__YOUR TASK__. Reproduce the listing below character for character; drop every image.

-- start EXTRACTED MATERIAL --

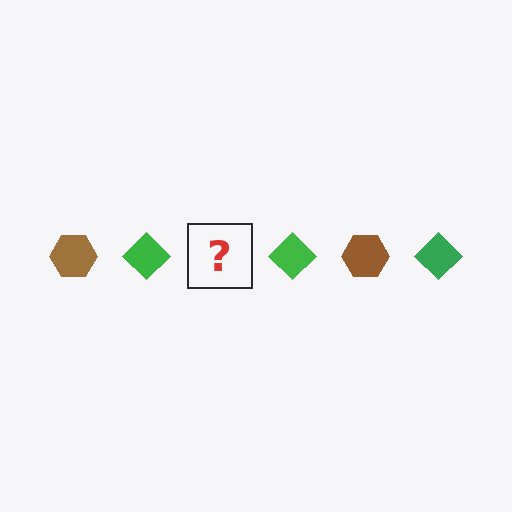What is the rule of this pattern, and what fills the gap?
The rule is that the pattern alternates between brown hexagon and green diamond. The gap should be filled with a brown hexagon.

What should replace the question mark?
The question mark should be replaced with a brown hexagon.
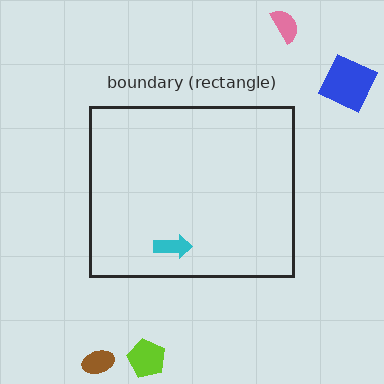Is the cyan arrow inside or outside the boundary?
Inside.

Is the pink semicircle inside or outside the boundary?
Outside.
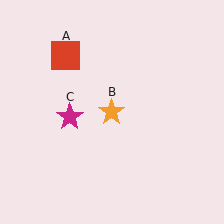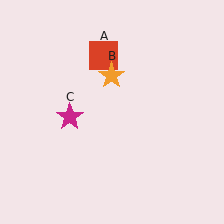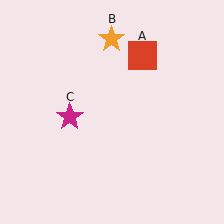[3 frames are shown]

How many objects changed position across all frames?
2 objects changed position: red square (object A), orange star (object B).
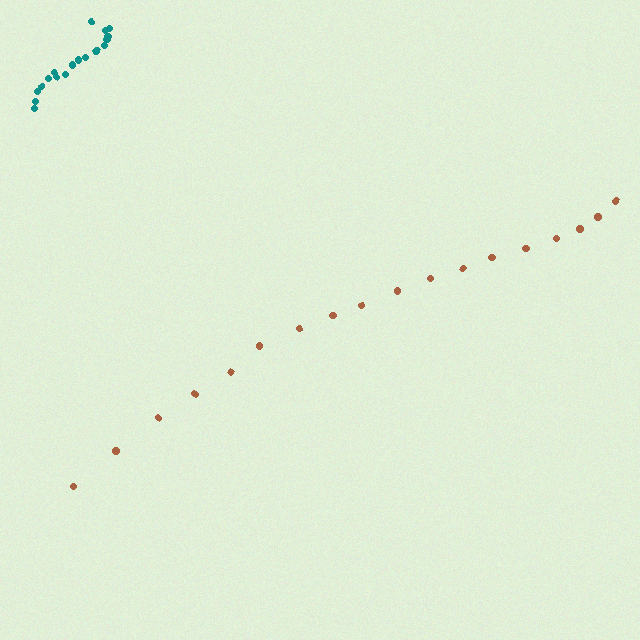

-- end EXTRACTED MATERIAL --

__OUTPUT OF THE EXERCISE__.
What is the rule of this pattern, and what fills the gap?
The rule is that the pattern alternates between brown hexagon and green diamond. The gap should be filled with a brown hexagon.

What should replace the question mark?
The question mark should be replaced with a brown hexagon.
Is the cyan arrow inside or outside the boundary?
Inside.

Is the pink semicircle inside or outside the boundary?
Outside.
[3 frames are shown]

How many objects changed position across all frames?
2 objects changed position: red square (object A), orange star (object B).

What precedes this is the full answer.